** start of Excerpted data **

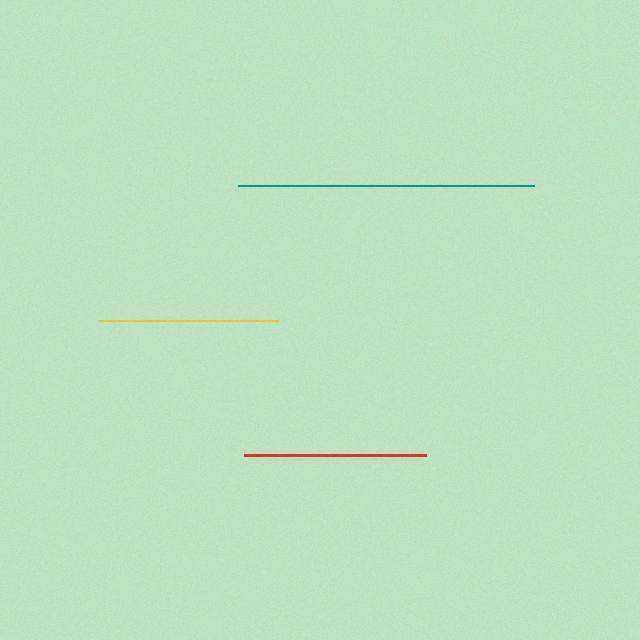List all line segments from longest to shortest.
From longest to shortest: teal, red and yellow (about equal).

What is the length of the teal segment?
The teal segment is approximately 296 pixels long.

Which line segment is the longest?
The teal line is the longest at approximately 296 pixels.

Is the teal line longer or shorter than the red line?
The teal line is longer than the red line.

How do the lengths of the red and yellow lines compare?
The red and yellow lines are approximately the same length.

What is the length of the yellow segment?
The yellow segment is approximately 180 pixels long.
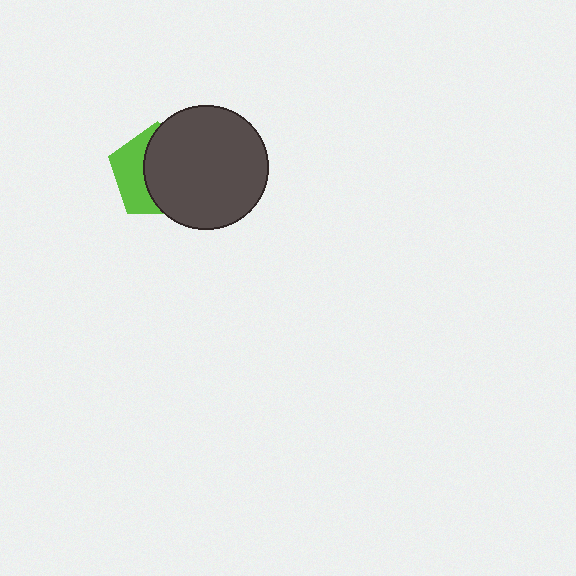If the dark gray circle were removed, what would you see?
You would see the complete lime pentagon.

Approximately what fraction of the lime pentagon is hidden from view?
Roughly 62% of the lime pentagon is hidden behind the dark gray circle.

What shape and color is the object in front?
The object in front is a dark gray circle.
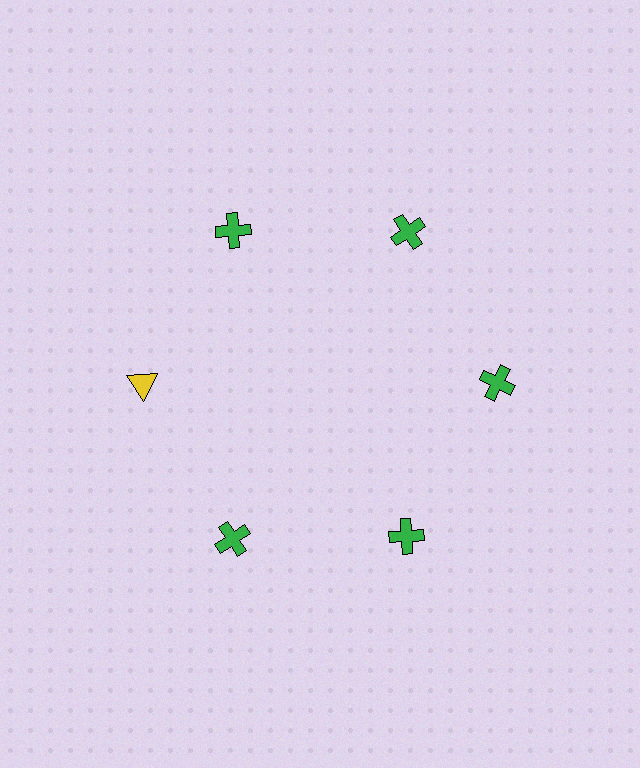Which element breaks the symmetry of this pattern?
The yellow triangle at roughly the 9 o'clock position breaks the symmetry. All other shapes are green crosses.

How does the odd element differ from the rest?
It differs in both color (yellow instead of green) and shape (triangle instead of cross).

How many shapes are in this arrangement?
There are 6 shapes arranged in a ring pattern.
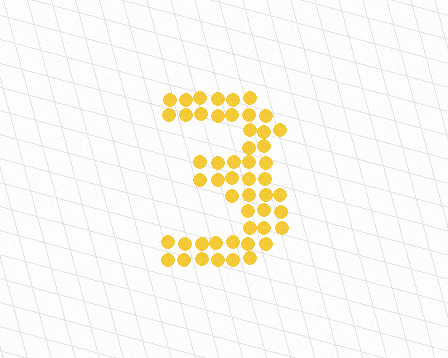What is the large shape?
The large shape is the digit 3.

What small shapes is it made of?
It is made of small circles.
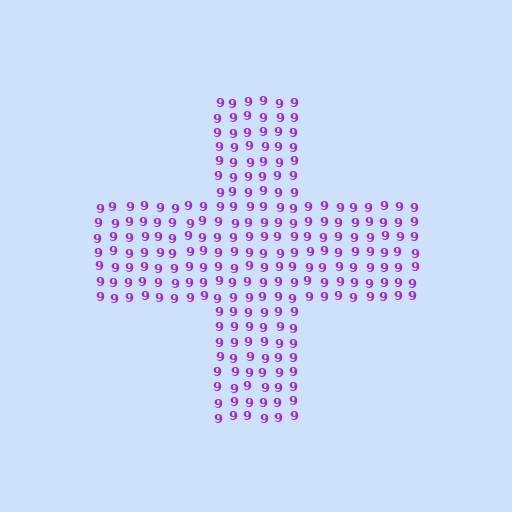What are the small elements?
The small elements are digit 9's.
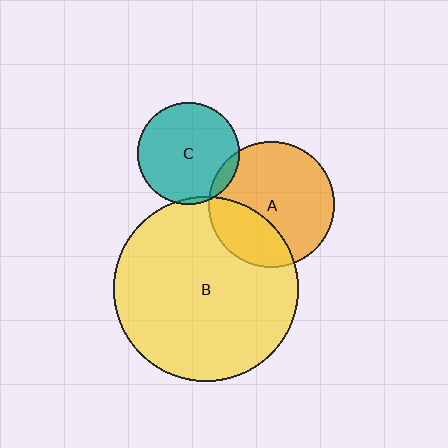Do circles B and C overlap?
Yes.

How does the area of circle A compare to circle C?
Approximately 1.5 times.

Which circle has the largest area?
Circle B (yellow).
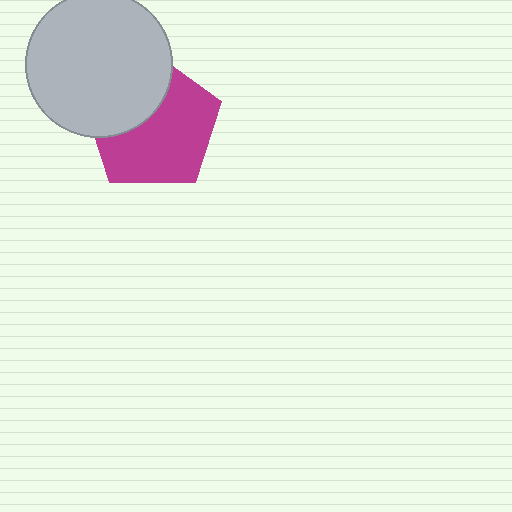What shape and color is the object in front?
The object in front is a light gray circle.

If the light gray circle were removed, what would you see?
You would see the complete magenta pentagon.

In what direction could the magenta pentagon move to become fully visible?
The magenta pentagon could move toward the lower-right. That would shift it out from behind the light gray circle entirely.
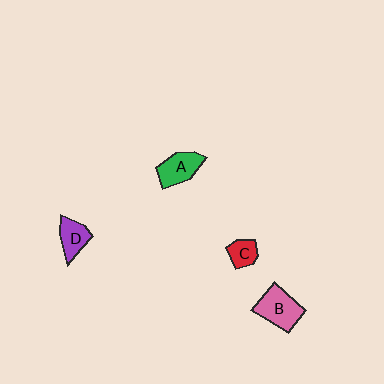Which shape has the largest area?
Shape B (pink).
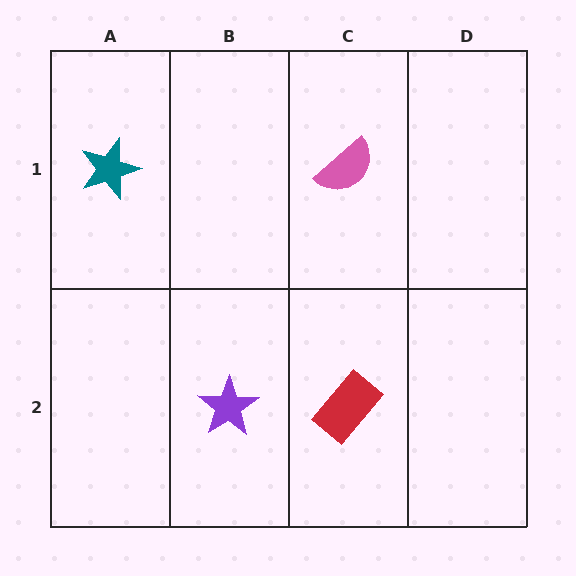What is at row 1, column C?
A pink semicircle.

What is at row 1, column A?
A teal star.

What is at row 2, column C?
A red rectangle.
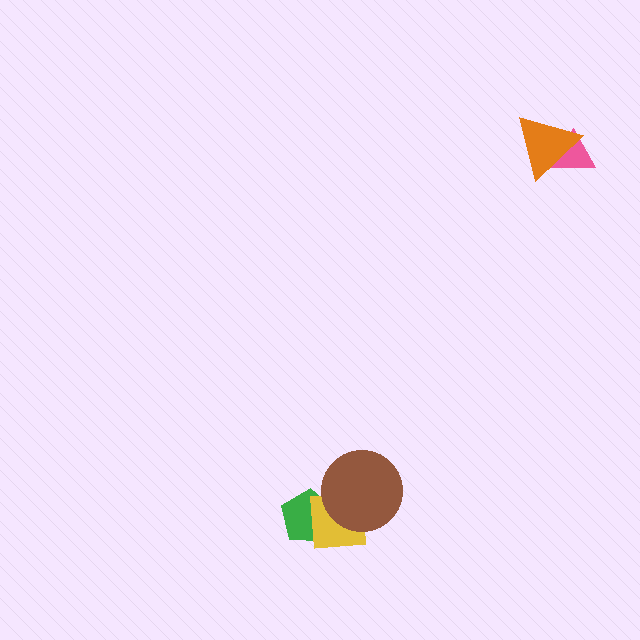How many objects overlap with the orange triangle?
1 object overlaps with the orange triangle.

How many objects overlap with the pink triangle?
1 object overlaps with the pink triangle.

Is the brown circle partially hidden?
No, no other shape covers it.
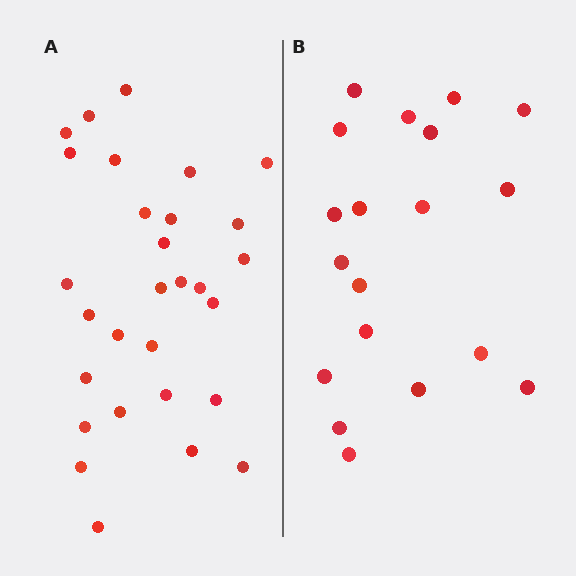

** end of Excerpted data **

Please copy the lines above, starting at the one that holds "How many objects overlap with the orange" and stopping after the last line, exactly as they appear and minus the pictures.

Exercise output
How many objects overlap with the orange triangle?
1 object overlaps with the orange triangle.

How many objects overlap with the pink triangle?
1 object overlaps with the pink triangle.

Is the brown circle partially hidden?
No, no other shape covers it.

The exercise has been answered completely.